═══ EXTRACTED INFORMATION
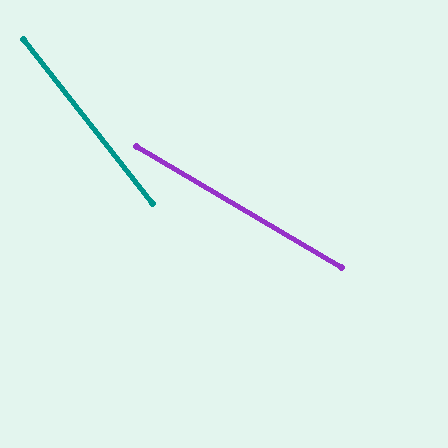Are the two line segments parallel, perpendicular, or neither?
Neither parallel nor perpendicular — they differ by about 21°.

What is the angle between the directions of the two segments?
Approximately 21 degrees.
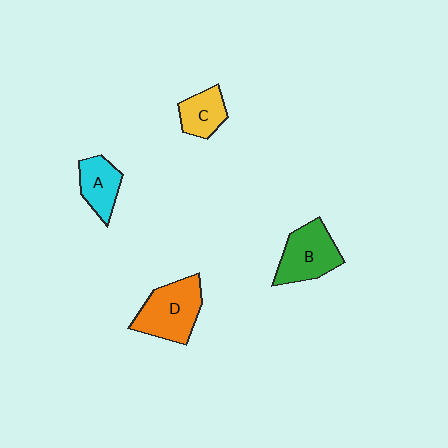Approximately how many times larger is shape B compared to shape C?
Approximately 1.6 times.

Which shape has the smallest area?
Shape C (yellow).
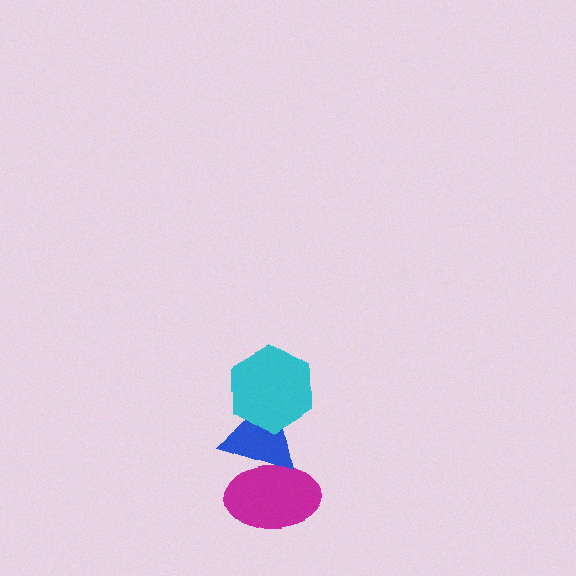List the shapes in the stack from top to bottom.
From top to bottom: the cyan hexagon, the blue triangle, the magenta ellipse.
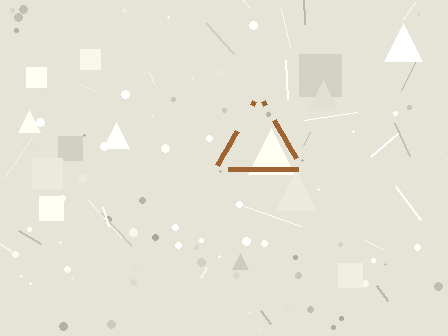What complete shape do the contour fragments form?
The contour fragments form a triangle.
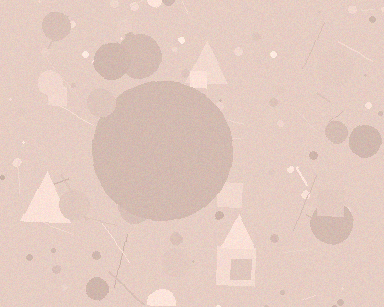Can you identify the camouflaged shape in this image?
The camouflaged shape is a circle.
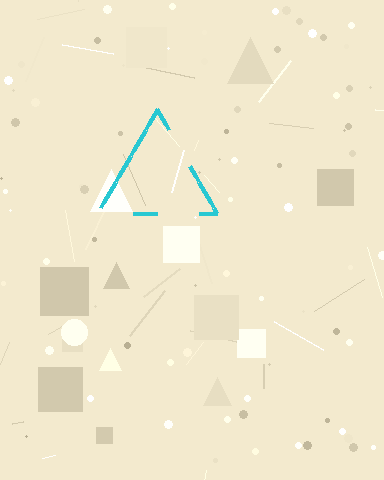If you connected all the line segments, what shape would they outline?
They would outline a triangle.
══════
- [GIVEN PROBLEM]
Reproduce the entries exactly. Do not carry over any picture.

- [ANSWER FOR THIS EXERCISE]
Are the two line segments parallel, perpendicular, or neither?
Neither parallel nor perpendicular — they differ by about 21°.

What is the angle between the directions of the two segments?
Approximately 21 degrees.
Approximately how many times larger is shape B compared to shape C?
Approximately 1.6 times.

Which shape has the smallest area?
Shape C (yellow).
List the shapes in the stack from top to bottom.
From top to bottom: the cyan hexagon, the blue triangle, the magenta ellipse.
What complete shape do the contour fragments form?
The contour fragments form a triangle.
Can you identify the camouflaged shape in this image?
The camouflaged shape is a circle.
If you connected all the line segments, what shape would they outline?
They would outline a triangle.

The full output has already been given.